(Collection entries)
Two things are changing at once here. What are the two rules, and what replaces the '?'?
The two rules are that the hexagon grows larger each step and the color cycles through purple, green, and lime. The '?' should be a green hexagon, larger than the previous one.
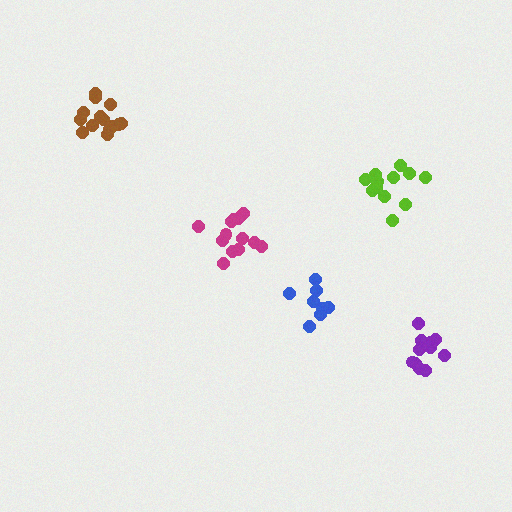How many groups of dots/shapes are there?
There are 5 groups.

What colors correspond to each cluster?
The clusters are colored: lime, brown, blue, purple, magenta.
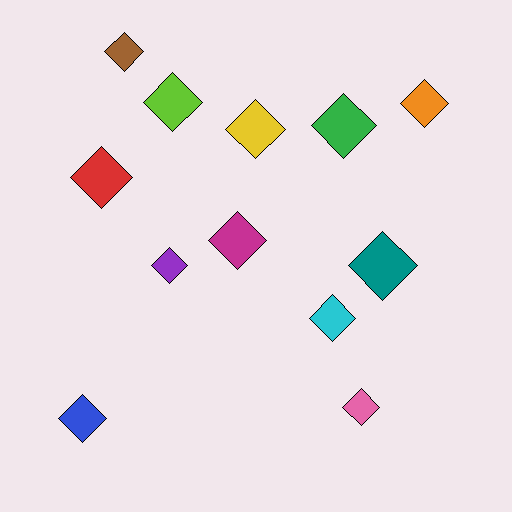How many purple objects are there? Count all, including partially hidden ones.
There is 1 purple object.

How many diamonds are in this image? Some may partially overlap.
There are 12 diamonds.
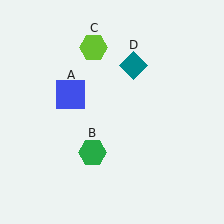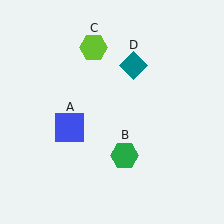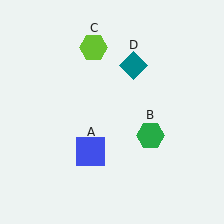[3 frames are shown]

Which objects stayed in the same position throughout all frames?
Lime hexagon (object C) and teal diamond (object D) remained stationary.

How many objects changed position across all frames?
2 objects changed position: blue square (object A), green hexagon (object B).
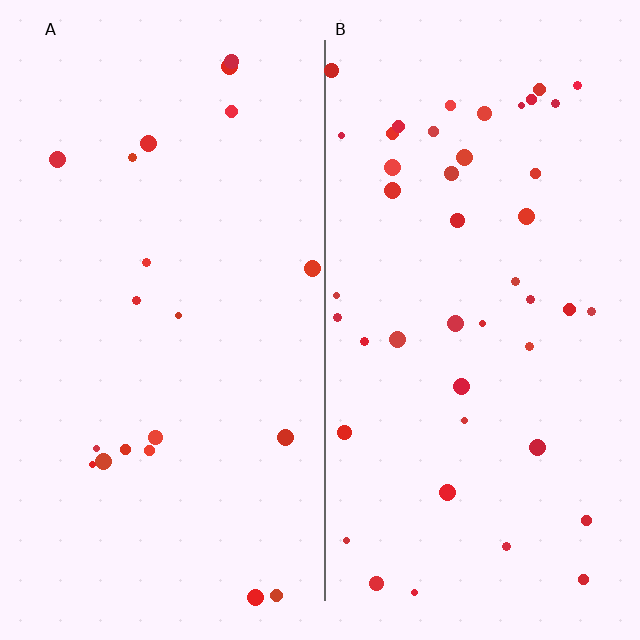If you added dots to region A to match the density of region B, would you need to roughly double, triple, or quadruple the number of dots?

Work to do
Using the material above, set down every line exactly, but skip the pictures.

Result for this task
Two things are changing at once here. What are the two rules, and what replaces the '?'?
The two rules are that the hexagon grows larger each step and the color cycles through purple, green, and lime. The '?' should be a green hexagon, larger than the previous one.
How many groups of dots/shapes are there?
There are 5 groups.

What colors correspond to each cluster?
The clusters are colored: lime, brown, blue, purple, magenta.
How many purple objects are there? Count all, including partially hidden ones.
There is 1 purple object.

How many diamonds are in this image? Some may partially overlap.
There are 12 diamonds.
[3 frames are shown]

Which objects stayed in the same position throughout all frames?
Lime hexagon (object C) and teal diamond (object D) remained stationary.

How many objects changed position across all frames?
2 objects changed position: blue square (object A), green hexagon (object B).
If you added dots to region A to match the density of region B, would you need to roughly double, triple, or quadruple the number of dots?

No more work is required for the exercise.